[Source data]
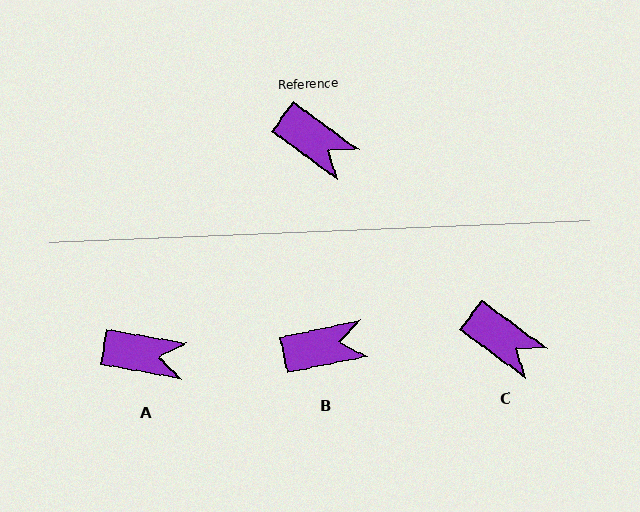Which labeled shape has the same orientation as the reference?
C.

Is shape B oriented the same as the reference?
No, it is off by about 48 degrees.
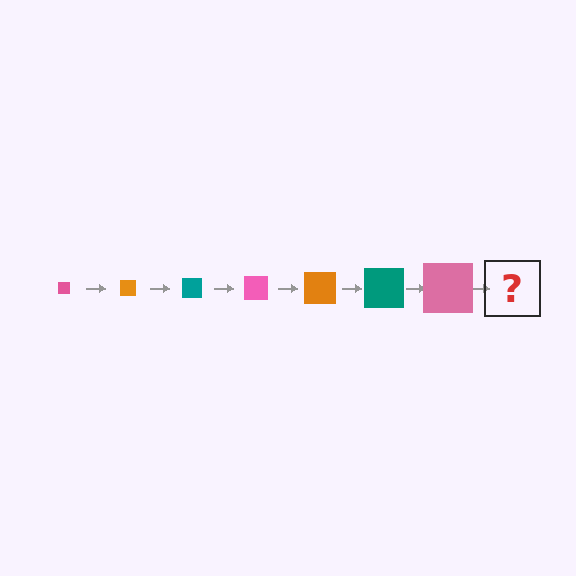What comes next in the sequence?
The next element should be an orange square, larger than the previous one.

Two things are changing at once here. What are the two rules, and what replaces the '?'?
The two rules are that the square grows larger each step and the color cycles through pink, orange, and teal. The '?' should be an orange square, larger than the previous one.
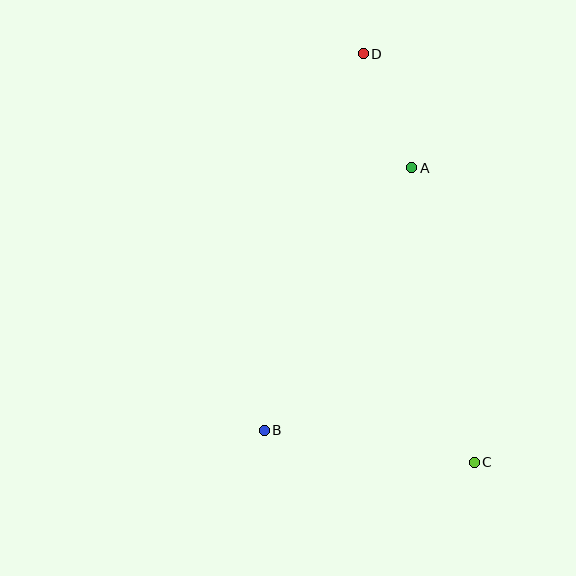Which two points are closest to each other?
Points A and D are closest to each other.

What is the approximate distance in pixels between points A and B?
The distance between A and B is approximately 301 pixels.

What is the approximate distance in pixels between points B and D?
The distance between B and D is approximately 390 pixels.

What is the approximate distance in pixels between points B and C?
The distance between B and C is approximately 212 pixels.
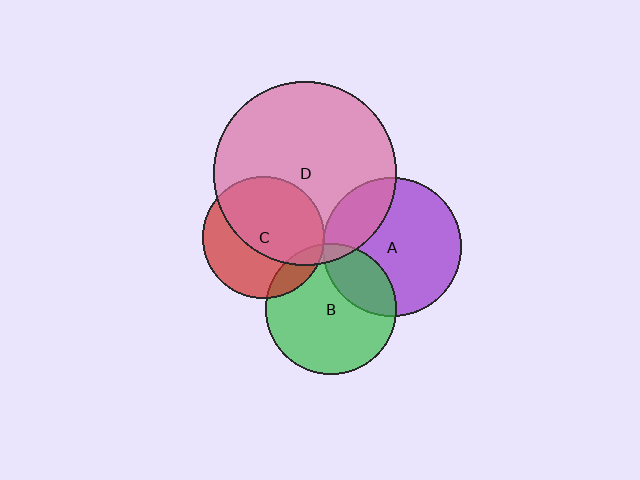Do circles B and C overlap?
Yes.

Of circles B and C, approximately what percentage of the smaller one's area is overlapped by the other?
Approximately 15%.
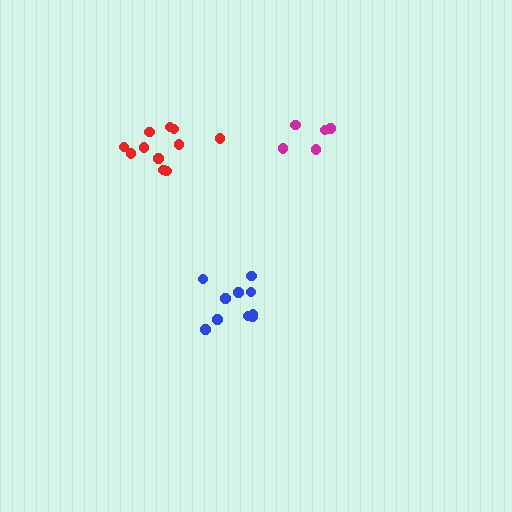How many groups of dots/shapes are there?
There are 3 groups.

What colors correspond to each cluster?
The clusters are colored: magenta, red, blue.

§ **Work instructions**
Copy the records exactly as they appear, excluding images.

§ **Output below**
Which labeled shape has the same orientation as the reference?
C.

Is shape B oriented the same as the reference?
No, it is off by about 48 degrees.
What comes next in the sequence?
The next element should be an orange square, larger than the previous one.

Two things are changing at once here. What are the two rules, and what replaces the '?'?
The two rules are that the square grows larger each step and the color cycles through pink, orange, and teal. The '?' should be an orange square, larger than the previous one.
Which two points are closest to each other?
Points A and D are closest to each other.

What is the approximate distance in pixels between points A and B?
The distance between A and B is approximately 301 pixels.

What is the approximate distance in pixels between points B and D?
The distance between B and D is approximately 390 pixels.

What is the approximate distance in pixels between points B and C?
The distance between B and C is approximately 212 pixels.
Do circles B and C overlap?
Yes.

Of circles B and C, approximately what percentage of the smaller one's area is overlapped by the other?
Approximately 15%.
How many groups of dots/shapes are there?
There are 3 groups.

What colors correspond to each cluster?
The clusters are colored: magenta, red, blue.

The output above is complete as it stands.